** REQUIREMENTS **
Skip the pictures and repeat each line of the data exactly.

Questions about shapes in pictures:
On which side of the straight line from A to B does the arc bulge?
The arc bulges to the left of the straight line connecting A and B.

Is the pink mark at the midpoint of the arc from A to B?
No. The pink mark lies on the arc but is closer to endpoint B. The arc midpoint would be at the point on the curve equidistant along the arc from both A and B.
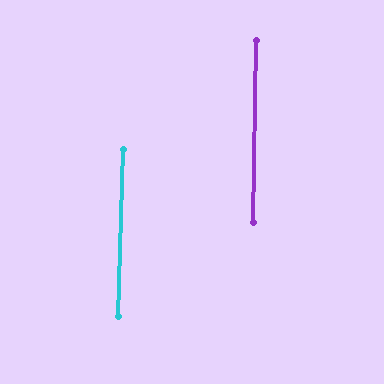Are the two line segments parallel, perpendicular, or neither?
Parallel — their directions differ by only 0.5°.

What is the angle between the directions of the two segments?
Approximately 1 degree.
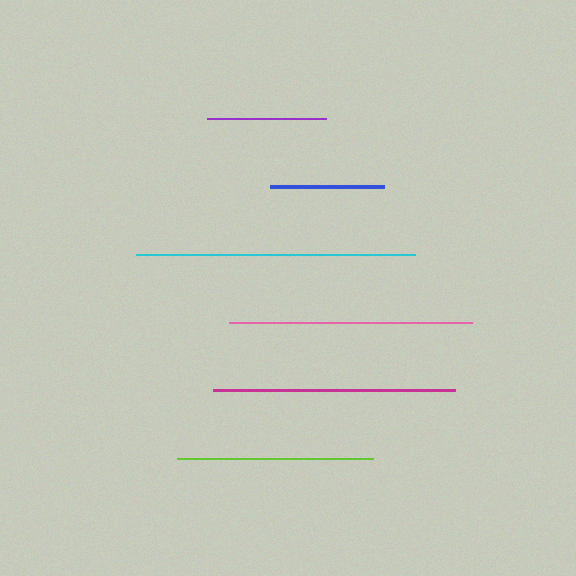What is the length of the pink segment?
The pink segment is approximately 243 pixels long.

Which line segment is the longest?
The cyan line is the longest at approximately 280 pixels.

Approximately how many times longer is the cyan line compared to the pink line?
The cyan line is approximately 1.1 times the length of the pink line.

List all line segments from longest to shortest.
From longest to shortest: cyan, pink and magenta (about equal), lime, purple and blue (about equal).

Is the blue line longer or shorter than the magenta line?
The magenta line is longer than the blue line.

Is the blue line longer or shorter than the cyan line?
The cyan line is longer than the blue line.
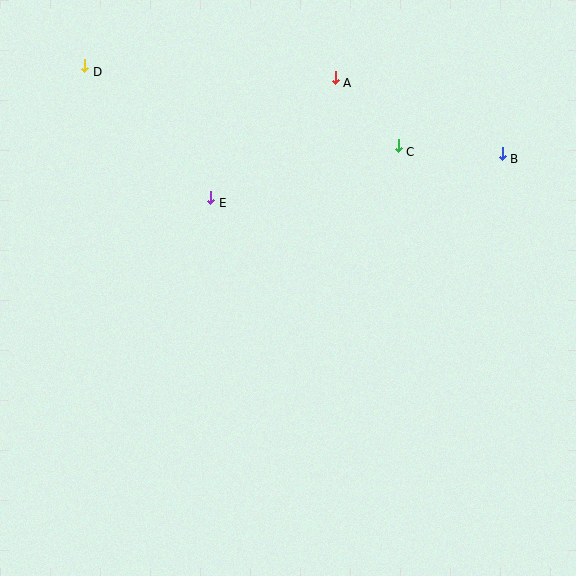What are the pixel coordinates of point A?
Point A is at (335, 83).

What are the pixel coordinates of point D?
Point D is at (85, 72).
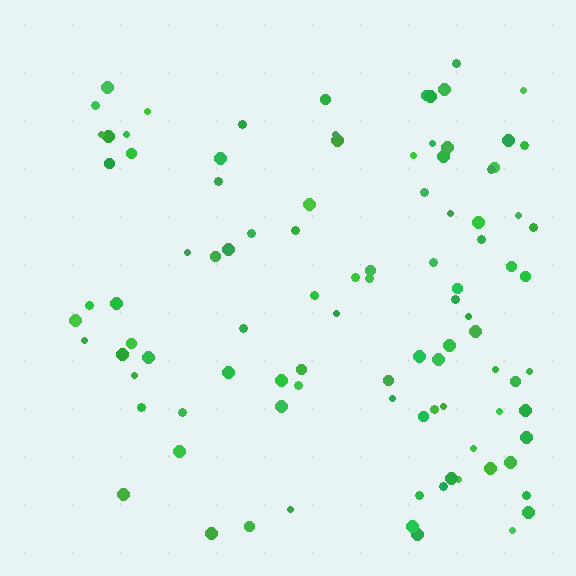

** RESULT OF THIS TASK **
On which side of the straight line from A to B does the arc bulge?
The arc bulges to the left of the straight line connecting A and B.

Is the pink mark at the midpoint of the arc from A to B?
No. The pink mark lies on the arc but is closer to endpoint B. The arc midpoint would be at the point on the curve equidistant along the arc from both A and B.
Are the two line segments parallel, perpendicular, or neither?
Parallel — their directions differ by only 0.5°.

What is the angle between the directions of the two segments?
Approximately 1 degree.
What is the length of the pink segment?
The pink segment is approximately 243 pixels long.

Which line segment is the longest?
The cyan line is the longest at approximately 280 pixels.

Approximately how many times longer is the cyan line compared to the pink line?
The cyan line is approximately 1.1 times the length of the pink line.

List all line segments from longest to shortest.
From longest to shortest: cyan, pink and magenta (about equal), lime, purple and blue (about equal).

Is the blue line longer or shorter than the magenta line?
The magenta line is longer than the blue line.

Is the blue line longer or shorter than the cyan line?
The cyan line is longer than the blue line.
What are the pixel coordinates of point A?
Point A is at (335, 83).

What are the pixel coordinates of point D?
Point D is at (85, 72).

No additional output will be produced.